Leave out the pictures and print precisely the lines from the line with "Which line segment is the longest?" to the final line of the entries, both ends included.

--- Exercise input ---

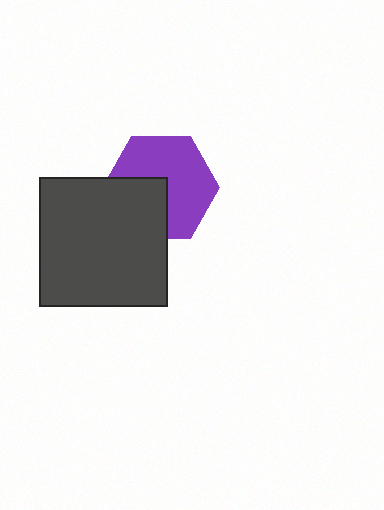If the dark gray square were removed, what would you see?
You would see the complete purple hexagon.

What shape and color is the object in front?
The object in front is a dark gray square.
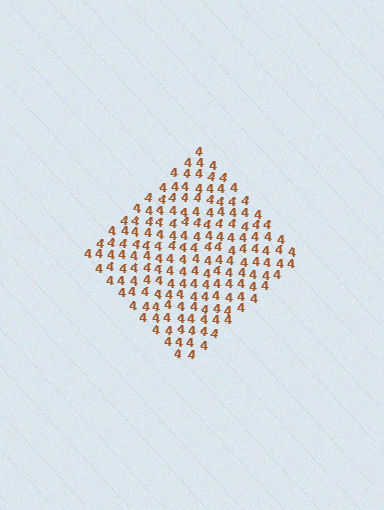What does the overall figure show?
The overall figure shows a diamond.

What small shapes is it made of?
It is made of small digit 4's.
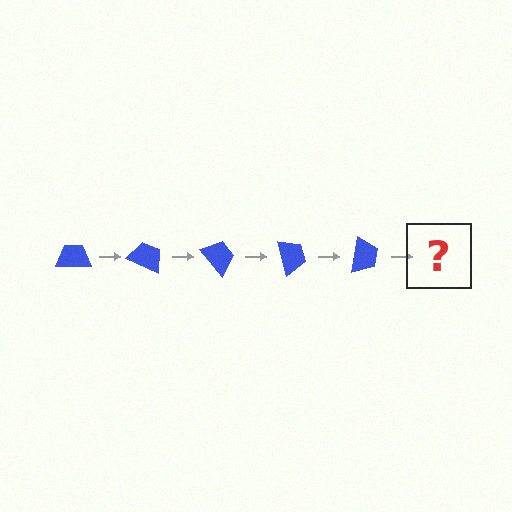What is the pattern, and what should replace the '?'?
The pattern is that the trapezoid rotates 25 degrees clockwise each step. The '?' should be a blue trapezoid rotated 125 degrees clockwise.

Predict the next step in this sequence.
The next step is a blue trapezoid rotated 125 degrees clockwise.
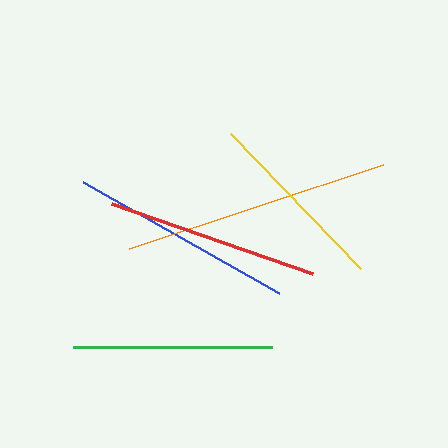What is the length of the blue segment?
The blue segment is approximately 225 pixels long.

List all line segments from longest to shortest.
From longest to shortest: orange, blue and red (about equal), green and yellow (about equal).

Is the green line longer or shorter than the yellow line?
The green and yellow lines are approximately the same length (about 199 and 187 pixels).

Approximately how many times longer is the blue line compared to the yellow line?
The blue line is approximately 1.2 times the length of the yellow line.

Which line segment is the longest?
The orange line is the longest at approximately 267 pixels.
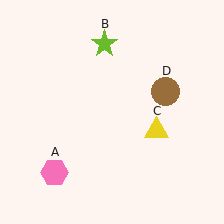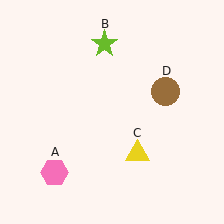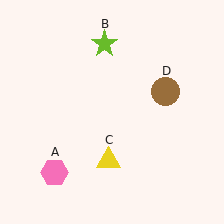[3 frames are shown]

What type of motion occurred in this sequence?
The yellow triangle (object C) rotated clockwise around the center of the scene.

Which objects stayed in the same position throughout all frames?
Pink hexagon (object A) and lime star (object B) and brown circle (object D) remained stationary.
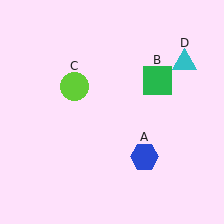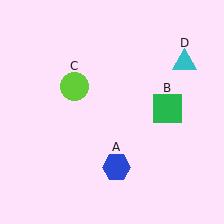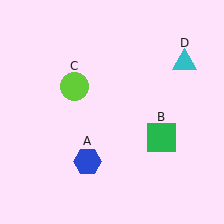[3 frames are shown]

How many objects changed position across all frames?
2 objects changed position: blue hexagon (object A), green square (object B).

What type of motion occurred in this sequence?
The blue hexagon (object A), green square (object B) rotated clockwise around the center of the scene.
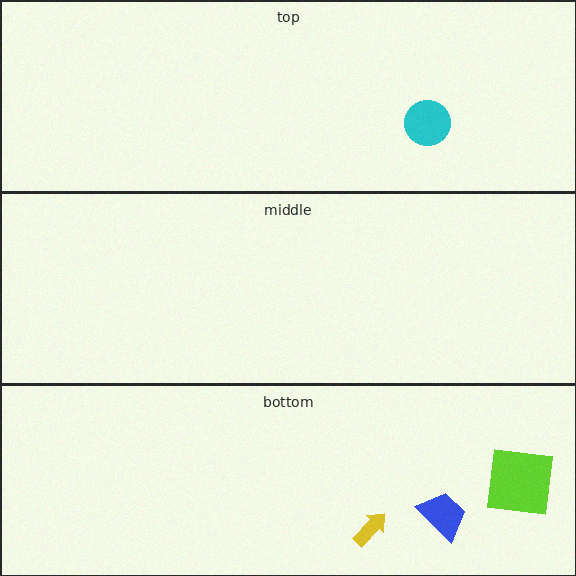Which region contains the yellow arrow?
The bottom region.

---

__Answer for the task__.
Which line segment is the longest?
The orange line is the longest at approximately 267 pixels.
[3 frames are shown]

What type of motion occurred in this sequence?
The yellow triangle (object C) rotated clockwise around the center of the scene.

Which objects stayed in the same position throughout all frames?
Pink hexagon (object A) and lime star (object B) and brown circle (object D) remained stationary.
[3 frames are shown]

How many objects changed position across all frames?
2 objects changed position: blue hexagon (object A), green square (object B).

What type of motion occurred in this sequence?
The blue hexagon (object A), green square (object B) rotated clockwise around the center of the scene.
Which region contains the yellow arrow?
The bottom region.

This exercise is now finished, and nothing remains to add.